— start of Provided information —

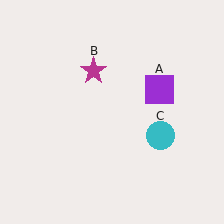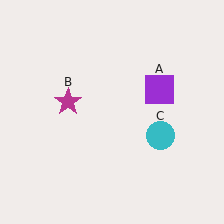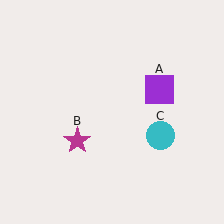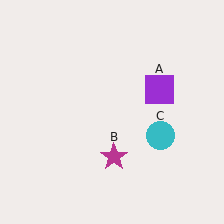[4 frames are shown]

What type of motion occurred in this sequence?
The magenta star (object B) rotated counterclockwise around the center of the scene.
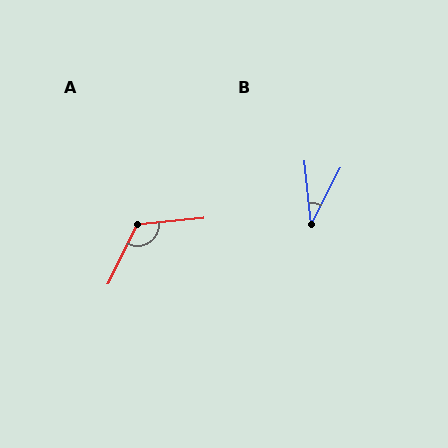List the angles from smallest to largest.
B (33°), A (122°).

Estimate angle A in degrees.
Approximately 122 degrees.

— end of Provided information —

The line that contains "What type of" begins the part to retype, and the last line of the records above ends it. Retype both and everything between, exactly, without the pictures.

What type of motion occurred in this sequence?
The magenta star (object B) rotated counterclockwise around the center of the scene.
List the angles from smallest to largest.
B (33°), A (122°).

Estimate angle A in degrees.
Approximately 122 degrees.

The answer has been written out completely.